# Stated task
Reproduce the lines of the material exactly, excluding every image.

· · · · ·

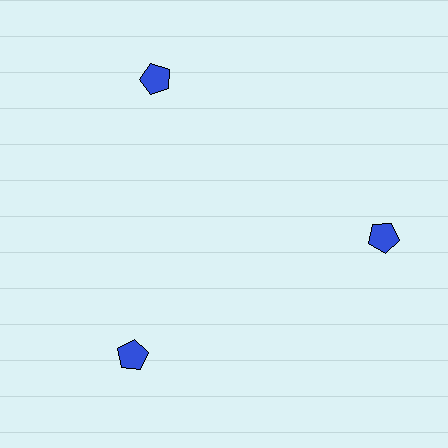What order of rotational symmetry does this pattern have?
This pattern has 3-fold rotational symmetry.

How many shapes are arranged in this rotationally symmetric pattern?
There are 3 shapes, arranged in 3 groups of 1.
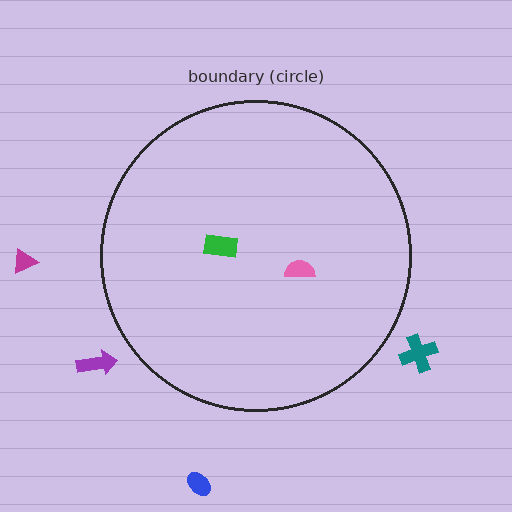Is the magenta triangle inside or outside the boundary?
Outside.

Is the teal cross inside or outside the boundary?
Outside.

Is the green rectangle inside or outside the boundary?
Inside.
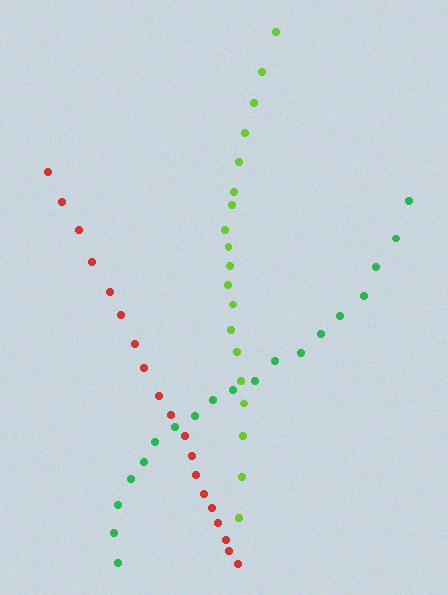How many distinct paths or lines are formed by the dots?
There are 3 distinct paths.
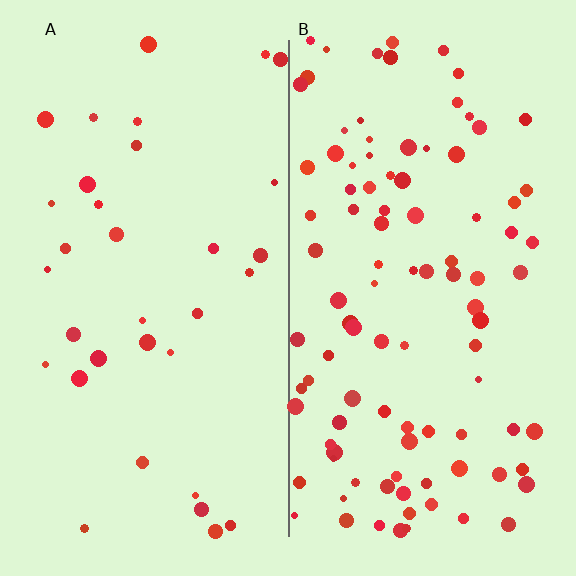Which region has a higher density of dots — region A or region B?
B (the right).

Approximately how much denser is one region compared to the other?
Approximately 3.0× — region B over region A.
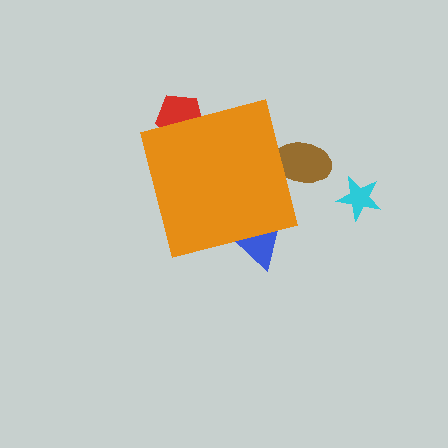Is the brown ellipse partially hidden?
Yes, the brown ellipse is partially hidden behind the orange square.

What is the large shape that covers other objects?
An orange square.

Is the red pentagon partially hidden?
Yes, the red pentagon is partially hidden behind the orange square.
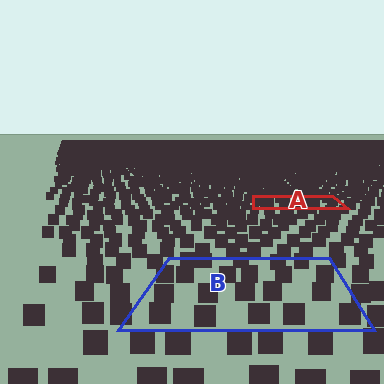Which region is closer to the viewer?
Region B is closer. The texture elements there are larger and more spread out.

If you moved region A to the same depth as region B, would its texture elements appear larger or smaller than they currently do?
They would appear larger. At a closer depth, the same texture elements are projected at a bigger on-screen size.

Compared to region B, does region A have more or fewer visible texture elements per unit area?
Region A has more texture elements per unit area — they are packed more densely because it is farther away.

· · · · ·

# Answer for the task
What order of rotational symmetry does this pattern have?
This pattern has 3-fold rotational symmetry.

How many shapes are arranged in this rotationally symmetric pattern?
There are 3 shapes, arranged in 3 groups of 1.
Is the magenta triangle inside or outside the boundary?
Outside.

Is the teal cross inside or outside the boundary?
Outside.

Is the green rectangle inside or outside the boundary?
Inside.
How many distinct paths or lines are formed by the dots?
There are 3 distinct paths.
Which region has a higher density of dots — region A or region B?
B (the right).

Approximately how much denser is one region compared to the other?
Approximately 3.0× — region B over region A.
Is the brown ellipse partially hidden?
Yes, the brown ellipse is partially hidden behind the orange square.

What is the large shape that covers other objects?
An orange square.

Is the red pentagon partially hidden?
Yes, the red pentagon is partially hidden behind the orange square.
Which region is closer to the viewer?
Region B is closer. The texture elements there are larger and more spread out.

If you moved region A to the same depth as region B, would its texture elements appear larger or smaller than they currently do?
They would appear larger. At a closer depth, the same texture elements are projected at a bigger on-screen size.

Compared to region B, does region A have more or fewer visible texture elements per unit area?
Region A has more texture elements per unit area — they are packed more densely because it is farther away.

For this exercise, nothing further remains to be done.